--- Records contained in a dataset ---
------------

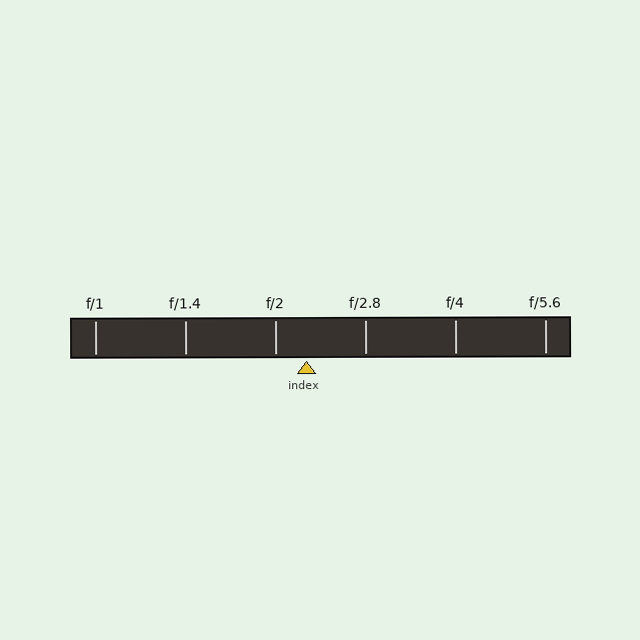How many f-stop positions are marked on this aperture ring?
There are 6 f-stop positions marked.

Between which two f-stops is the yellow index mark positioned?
The index mark is between f/2 and f/2.8.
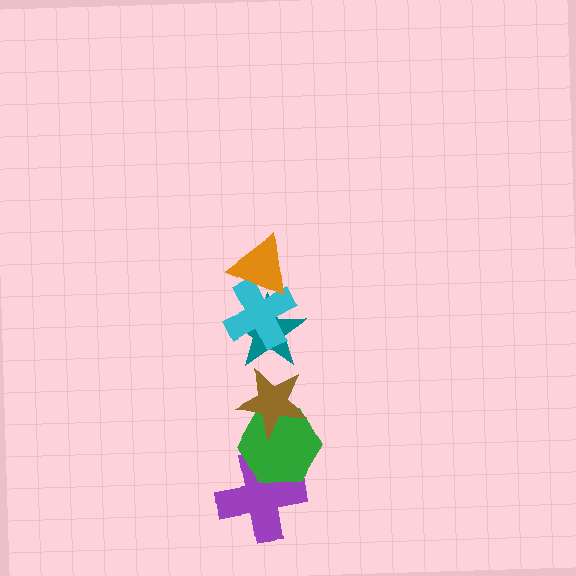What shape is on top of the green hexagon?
The brown star is on top of the green hexagon.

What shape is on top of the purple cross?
The green hexagon is on top of the purple cross.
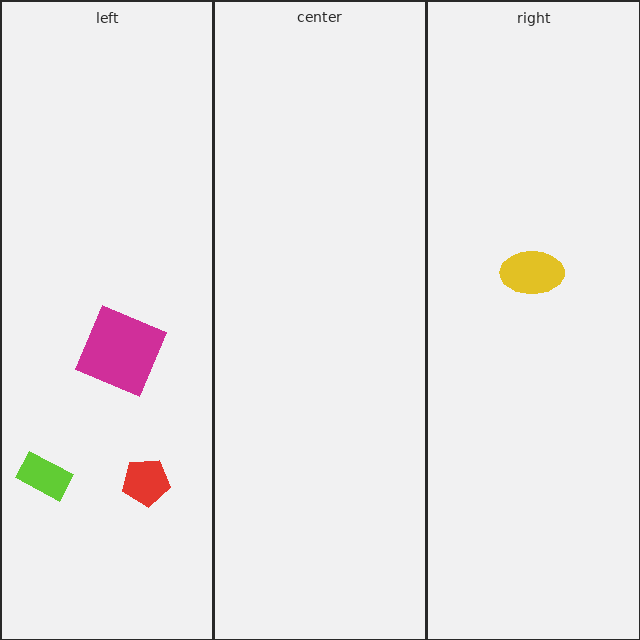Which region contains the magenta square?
The left region.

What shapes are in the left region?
The lime rectangle, the red pentagon, the magenta square.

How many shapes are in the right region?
1.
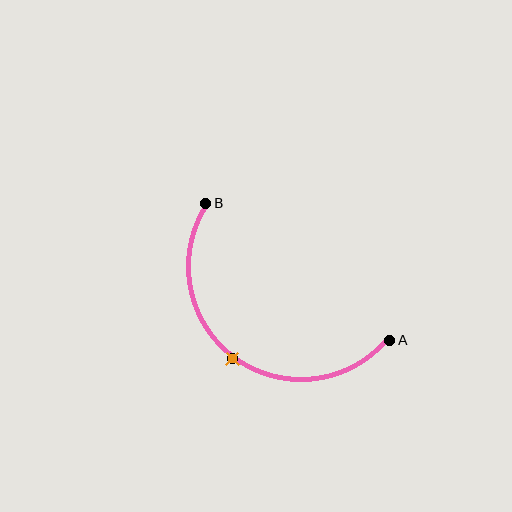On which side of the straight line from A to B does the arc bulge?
The arc bulges below and to the left of the straight line connecting A and B.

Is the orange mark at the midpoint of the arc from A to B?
Yes. The orange mark lies on the arc at equal arc-length from both A and B — it is the arc midpoint.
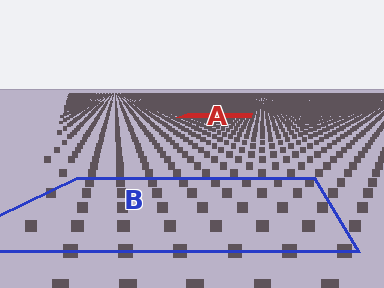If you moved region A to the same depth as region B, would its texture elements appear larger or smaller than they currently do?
They would appear larger. At a closer depth, the same texture elements are projected at a bigger on-screen size.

------------

--- Written exercise ---
Starting at the line that contains "If you moved", extract each line through the last line of the material exactly as written, and include no pictures.

--- Problem solution ---
If you moved region A to the same depth as region B, would its texture elements appear larger or smaller than they currently do?
They would appear larger. At a closer depth, the same texture elements are projected at a bigger on-screen size.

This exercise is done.